EXERCISE: Output the entries below exactly as written, omitting pictures.

LISTED RECORDS:
────────

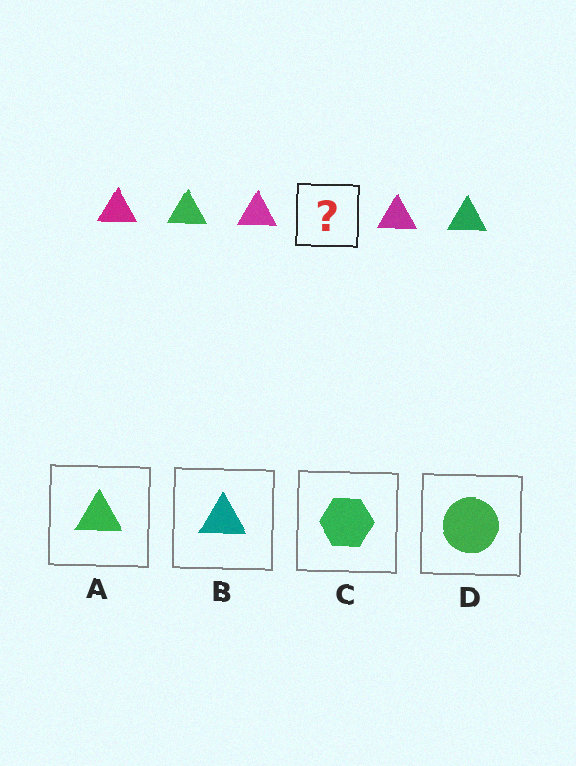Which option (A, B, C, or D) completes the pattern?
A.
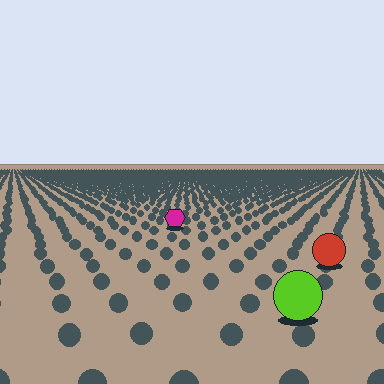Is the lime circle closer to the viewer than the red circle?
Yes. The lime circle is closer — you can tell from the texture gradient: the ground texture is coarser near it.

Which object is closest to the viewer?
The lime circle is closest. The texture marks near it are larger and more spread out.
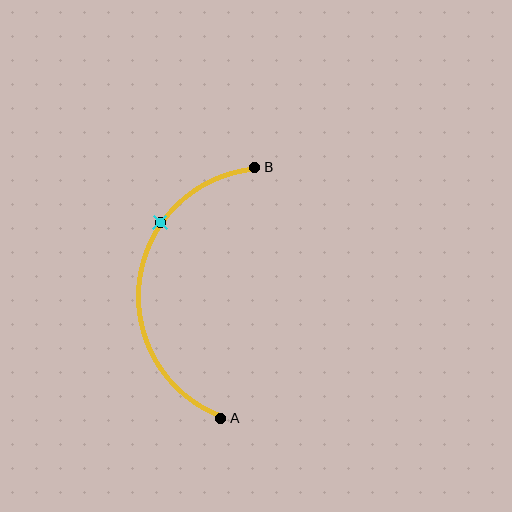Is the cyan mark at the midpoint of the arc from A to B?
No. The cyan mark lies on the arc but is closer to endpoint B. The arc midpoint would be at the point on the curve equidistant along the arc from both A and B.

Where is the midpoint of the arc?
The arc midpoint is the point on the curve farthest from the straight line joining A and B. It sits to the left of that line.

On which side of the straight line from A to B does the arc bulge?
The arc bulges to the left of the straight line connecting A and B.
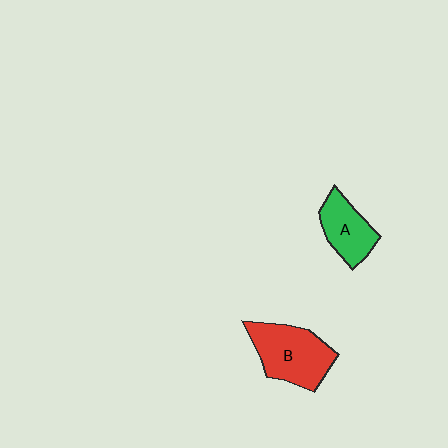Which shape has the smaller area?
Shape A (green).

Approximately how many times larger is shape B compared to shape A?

────────

SOLUTION FOR THIS PROBLEM:
Which option (A, B, C, or D) completes the pattern?
A.
Is the lime circle closer to the viewer than the red circle?
Yes. The lime circle is closer — you can tell from the texture gradient: the ground texture is coarser near it.

Which object is closest to the viewer?
The lime circle is closest. The texture marks near it are larger and more spread out.
Is the cyan mark at the midpoint of the arc from A to B?
No. The cyan mark lies on the arc but is closer to endpoint B. The arc midpoint would be at the point on the curve equidistant along the arc from both A and B.

Where is the midpoint of the arc?
The arc midpoint is the point on the curve farthest from the straight line joining A and B. It sits to the left of that line.

On which side of the straight line from A to B does the arc bulge?
The arc bulges to the left of the straight line connecting A and B.
Which shape has the smaller area?
Shape A (green).

Approximately how many times larger is shape B compared to shape A?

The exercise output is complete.